=== Section Start ===

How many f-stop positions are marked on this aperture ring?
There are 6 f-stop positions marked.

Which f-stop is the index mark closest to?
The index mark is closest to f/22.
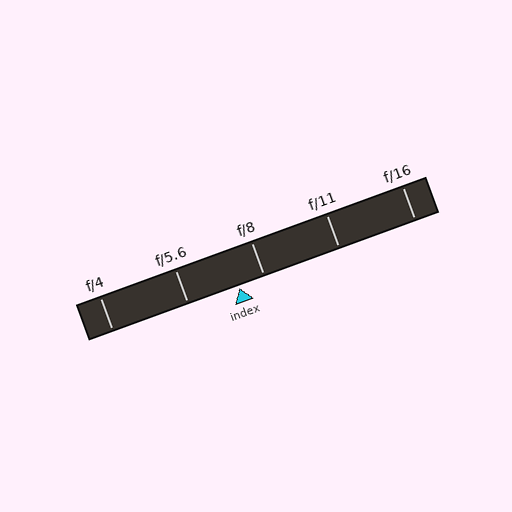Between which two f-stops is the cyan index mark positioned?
The index mark is between f/5.6 and f/8.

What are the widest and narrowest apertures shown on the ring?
The widest aperture shown is f/4 and the narrowest is f/16.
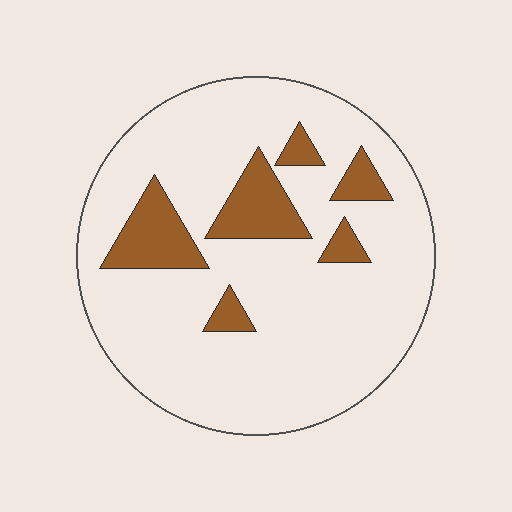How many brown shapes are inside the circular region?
6.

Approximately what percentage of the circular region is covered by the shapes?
Approximately 15%.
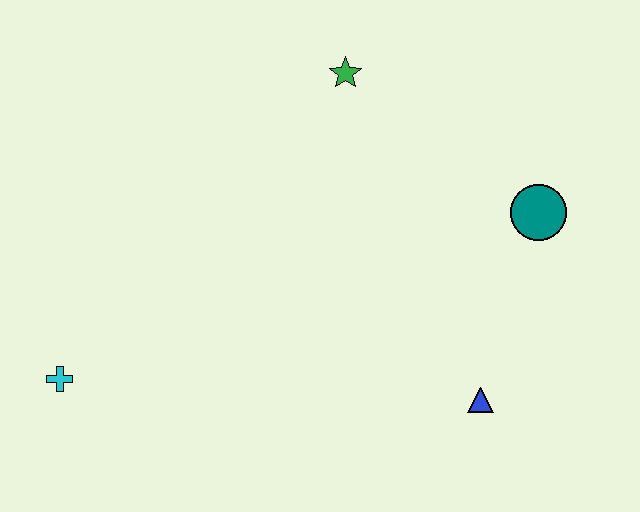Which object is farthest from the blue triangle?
The cyan cross is farthest from the blue triangle.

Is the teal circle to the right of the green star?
Yes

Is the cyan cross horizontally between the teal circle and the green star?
No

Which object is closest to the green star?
The teal circle is closest to the green star.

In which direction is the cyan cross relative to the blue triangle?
The cyan cross is to the left of the blue triangle.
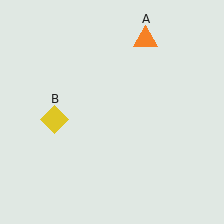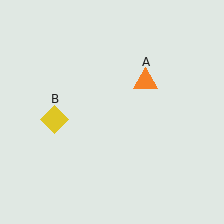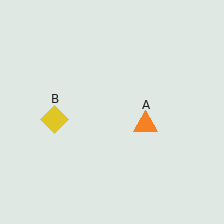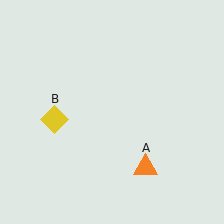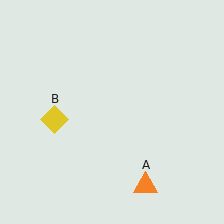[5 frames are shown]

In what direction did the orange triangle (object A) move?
The orange triangle (object A) moved down.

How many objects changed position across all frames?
1 object changed position: orange triangle (object A).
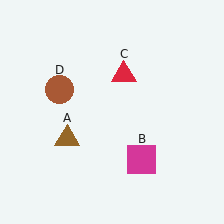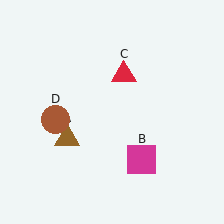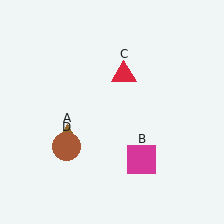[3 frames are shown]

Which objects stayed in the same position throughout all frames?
Brown triangle (object A) and magenta square (object B) and red triangle (object C) remained stationary.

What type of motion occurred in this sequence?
The brown circle (object D) rotated counterclockwise around the center of the scene.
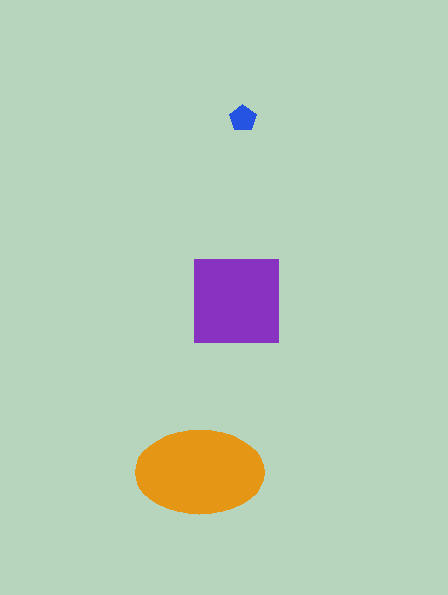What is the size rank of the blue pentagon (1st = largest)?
3rd.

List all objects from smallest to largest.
The blue pentagon, the purple square, the orange ellipse.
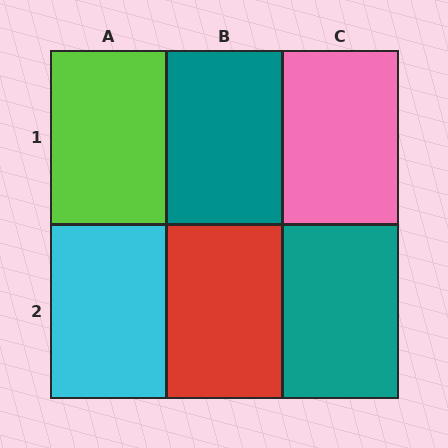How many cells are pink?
1 cell is pink.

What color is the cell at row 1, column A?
Lime.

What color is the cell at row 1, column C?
Pink.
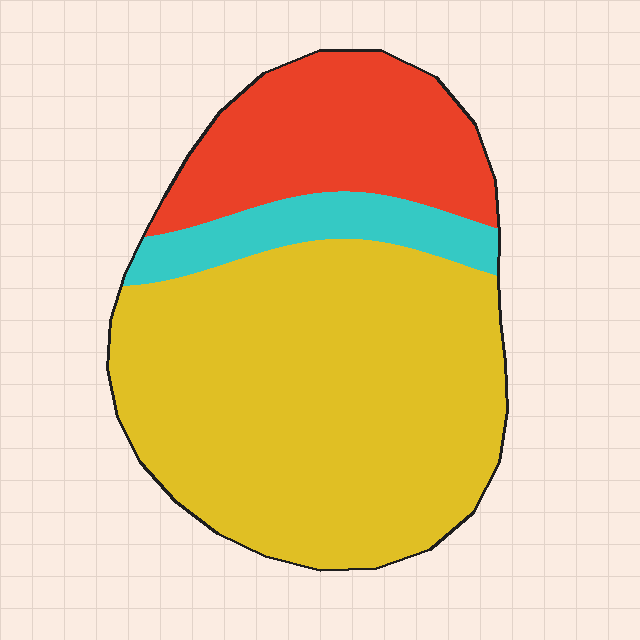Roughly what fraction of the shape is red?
Red takes up about one quarter (1/4) of the shape.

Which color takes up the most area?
Yellow, at roughly 65%.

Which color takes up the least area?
Cyan, at roughly 10%.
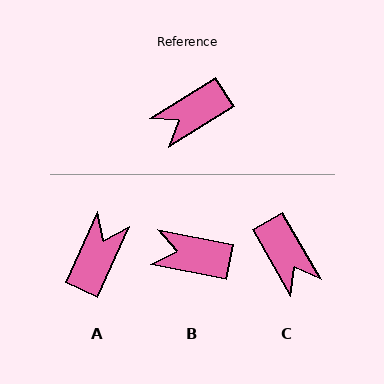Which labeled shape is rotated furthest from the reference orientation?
A, about 147 degrees away.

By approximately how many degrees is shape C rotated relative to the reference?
Approximately 88 degrees counter-clockwise.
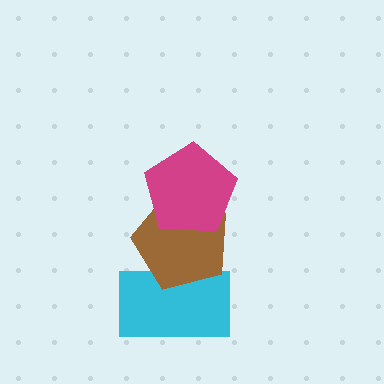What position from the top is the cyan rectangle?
The cyan rectangle is 3rd from the top.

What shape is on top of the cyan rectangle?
The brown pentagon is on top of the cyan rectangle.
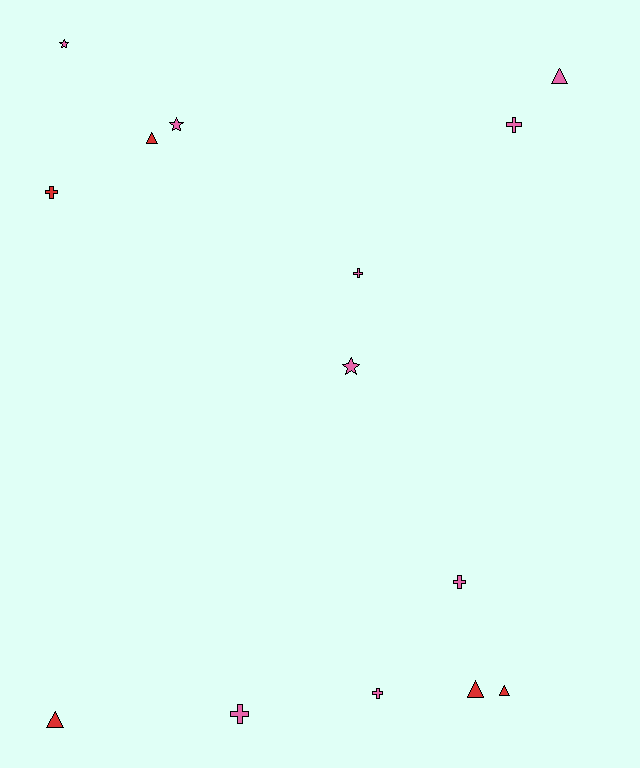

=== Section End ===

> **Work instructions**:
Write the data out again exactly, but without its images.

> **Answer space**:
How many f-stop positions are marked on this aperture ring?
There are 6 f-stop positions marked.

Which f-stop is the index mark closest to?
The index mark is closest to f/22.
Between which two f-stops is the cyan index mark positioned?
The index mark is between f/5.6 and f/8.

What are the widest and narrowest apertures shown on the ring?
The widest aperture shown is f/4 and the narrowest is f/16.
How many brown shapes are inside the circular region?
6.

Approximately what percentage of the circular region is covered by the shapes?
Approximately 15%.
Which object is farthest from the blue triangle?
The cyan cross is farthest from the blue triangle.

Is the teal circle to the right of the green star?
Yes

Is the cyan cross horizontally between the teal circle and the green star?
No

Which object is closest to the green star?
The teal circle is closest to the green star.

In which direction is the cyan cross relative to the blue triangle?
The cyan cross is to the left of the blue triangle.
[5 frames are shown]

In what direction did the orange triangle (object A) move?
The orange triangle (object A) moved down.

How many objects changed position across all frames?
1 object changed position: orange triangle (object A).
[3 frames are shown]

Which objects stayed in the same position throughout all frames?
Brown triangle (object A) and magenta square (object B) and red triangle (object C) remained stationary.

What type of motion occurred in this sequence?
The brown circle (object D) rotated counterclockwise around the center of the scene.
What is the size rank of the blue pentagon (1st = largest)?
3rd.

List all objects from smallest to largest.
The blue pentagon, the purple square, the orange ellipse.
How many cells are pink?
1 cell is pink.

What color is the cell at row 1, column A?
Lime.

What color is the cell at row 1, column C?
Pink.
Roughly what fraction of the shape is red?
Red takes up about one quarter (1/4) of the shape.

Which color takes up the most area?
Yellow, at roughly 65%.

Which color takes up the least area?
Cyan, at roughly 10%.
Which labeled shape is rotated furthest from the reference orientation?
A, about 147 degrees away.

By approximately how many degrees is shape C rotated relative to the reference?
Approximately 88 degrees counter-clockwise.
What position from the top is the cyan rectangle?
The cyan rectangle is 3rd from the top.

What shape is on top of the cyan rectangle?
The brown pentagon is on top of the cyan rectangle.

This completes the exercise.